▶ [Required work] Exactly as written, retype the listing below, omitting the pictures.

▶ [Data supplied]
──────
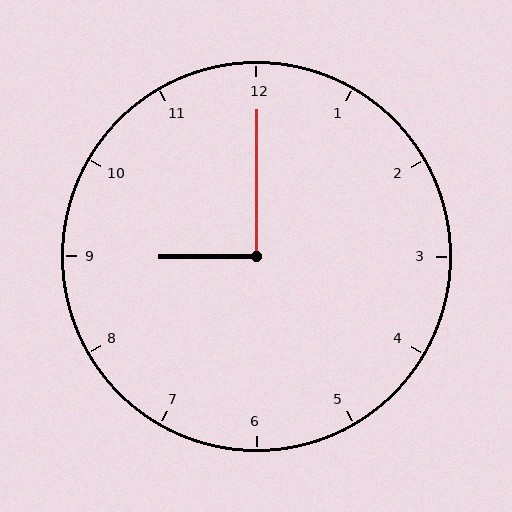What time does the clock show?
9:00.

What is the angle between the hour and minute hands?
Approximately 90 degrees.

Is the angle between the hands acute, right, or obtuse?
It is a right angle.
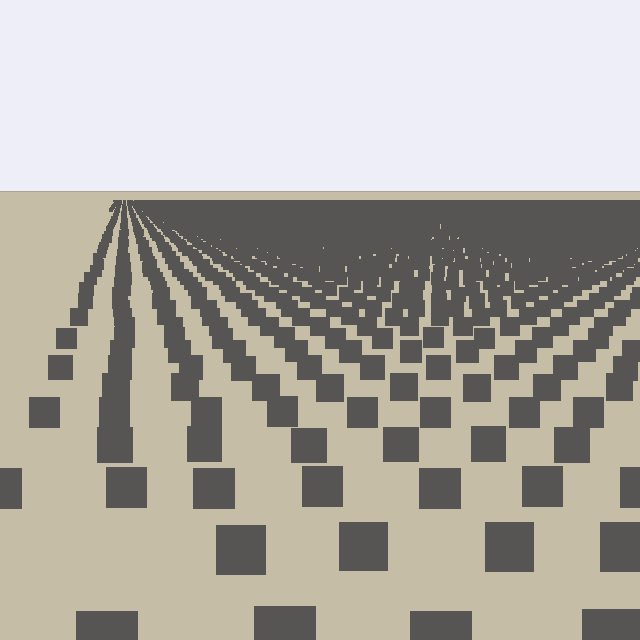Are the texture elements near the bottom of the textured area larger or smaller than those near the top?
Larger. Near the bottom, elements are closer to the viewer and appear at a bigger on-screen size.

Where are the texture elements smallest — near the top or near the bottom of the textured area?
Near the top.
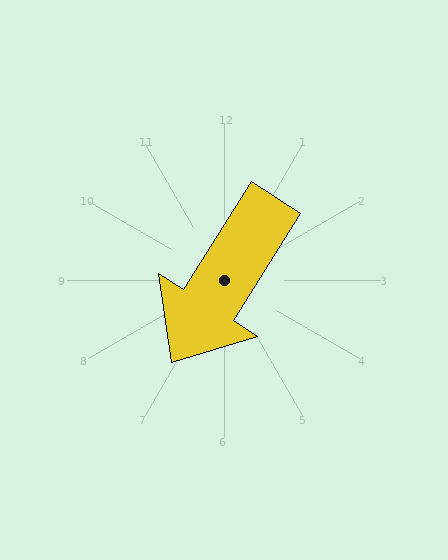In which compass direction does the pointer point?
Southwest.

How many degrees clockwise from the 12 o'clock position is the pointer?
Approximately 212 degrees.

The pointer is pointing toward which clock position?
Roughly 7 o'clock.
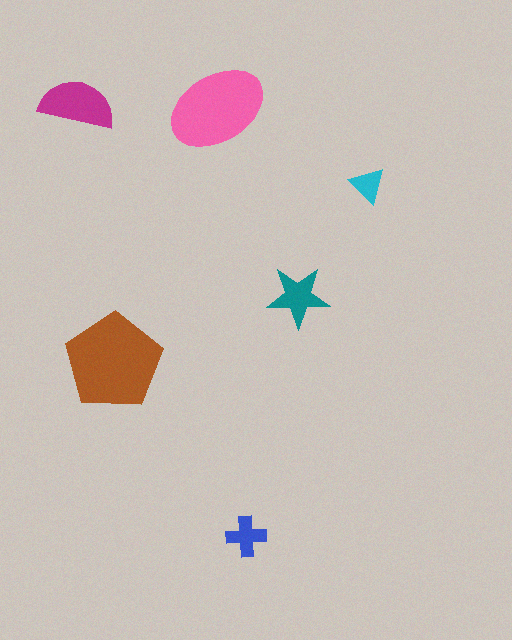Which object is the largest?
The brown pentagon.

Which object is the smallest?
The cyan triangle.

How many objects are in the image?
There are 6 objects in the image.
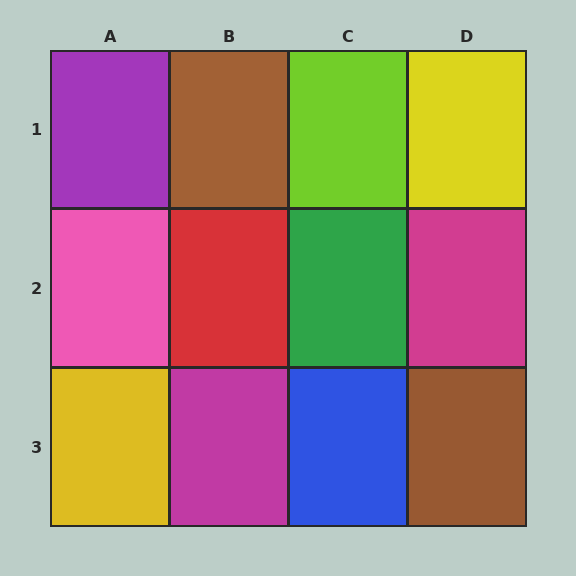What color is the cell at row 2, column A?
Pink.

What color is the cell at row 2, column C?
Green.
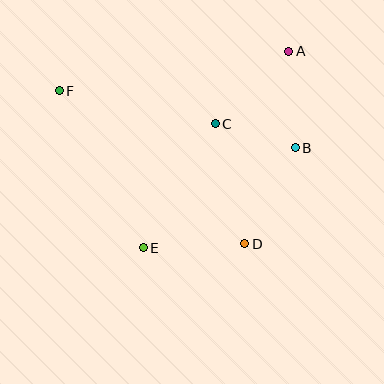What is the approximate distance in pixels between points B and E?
The distance between B and E is approximately 182 pixels.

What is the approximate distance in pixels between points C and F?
The distance between C and F is approximately 160 pixels.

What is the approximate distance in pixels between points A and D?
The distance between A and D is approximately 197 pixels.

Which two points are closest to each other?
Points B and C are closest to each other.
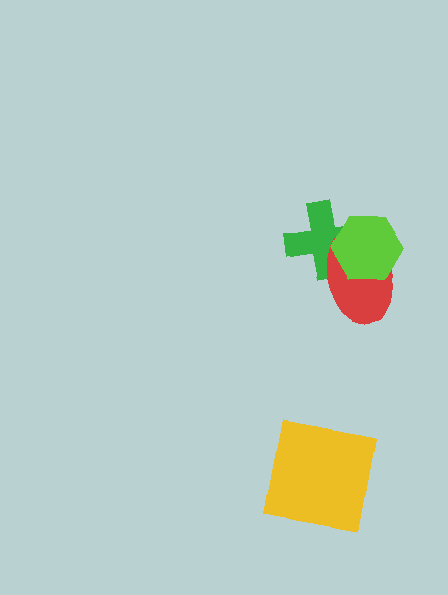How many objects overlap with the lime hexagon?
2 objects overlap with the lime hexagon.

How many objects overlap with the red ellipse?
2 objects overlap with the red ellipse.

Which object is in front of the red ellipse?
The lime hexagon is in front of the red ellipse.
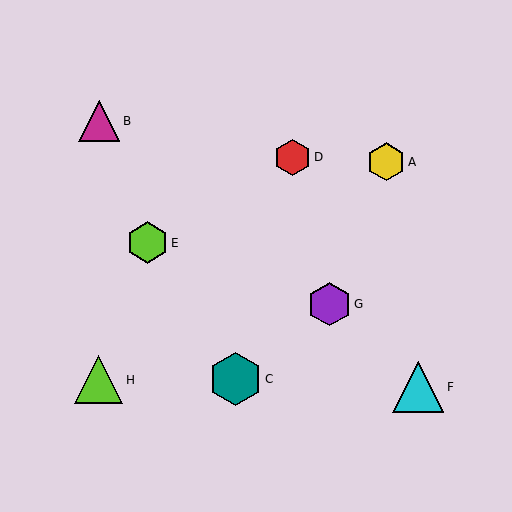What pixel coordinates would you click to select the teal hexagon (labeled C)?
Click at (236, 379) to select the teal hexagon C.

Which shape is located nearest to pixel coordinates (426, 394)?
The cyan triangle (labeled F) at (418, 387) is nearest to that location.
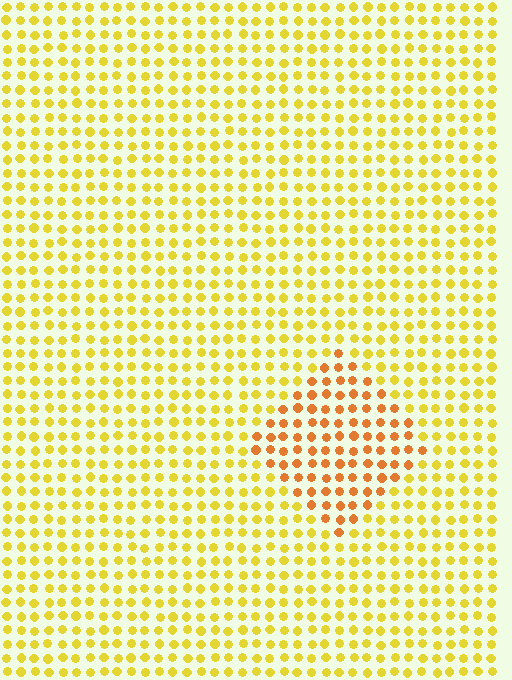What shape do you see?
I see a diamond.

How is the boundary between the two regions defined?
The boundary is defined purely by a slight shift in hue (about 31 degrees). Spacing, size, and orientation are identical on both sides.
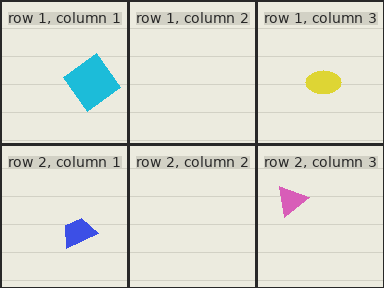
──────
▶ [Complete answer]
What time does the clock show?
9:00.

What is the angle between the hour and minute hands?
Approximately 90 degrees.

Is the angle between the hands acute, right, or obtuse?
It is a right angle.
Are the texture elements near the bottom of the textured area larger or smaller than those near the top?
Larger. Near the bottom, elements are closer to the viewer and appear at a bigger on-screen size.

Where are the texture elements smallest — near the top or near the bottom of the textured area?
Near the top.
In which compass direction does the pointer point?
Southwest.

How many degrees clockwise from the 12 o'clock position is the pointer?
Approximately 212 degrees.

The pointer is pointing toward which clock position?
Roughly 7 o'clock.
Which object is the largest?
The brown pentagon.

Which object is the smallest?
The cyan triangle.

How many objects are in the image?
There are 6 objects in the image.
What color is the cell at row 2, column A?
Pink.

What color is the cell at row 2, column C?
Green.
What is the approximate distance in pixels between points B and E?
The distance between B and E is approximately 182 pixels.

What is the approximate distance in pixels between points C and F?
The distance between C and F is approximately 160 pixels.

What is the approximate distance in pixels between points A and D?
The distance between A and D is approximately 197 pixels.

Which two points are closest to each other?
Points B and C are closest to each other.
How many objects overlap with the lime hexagon?
2 objects overlap with the lime hexagon.

How many objects overlap with the red ellipse?
2 objects overlap with the red ellipse.

Which object is in front of the red ellipse?
The lime hexagon is in front of the red ellipse.
What pixel coordinates would you click to select the teal hexagon (labeled C)?
Click at (236, 379) to select the teal hexagon C.

Which shape is located nearest to pixel coordinates (426, 394)?
The cyan triangle (labeled F) at (418, 387) is nearest to that location.
What shape do you see?
I see a diamond.

How is the boundary between the two regions defined?
The boundary is defined purely by a slight shift in hue (about 31 degrees). Spacing, size, and orientation are identical on both sides.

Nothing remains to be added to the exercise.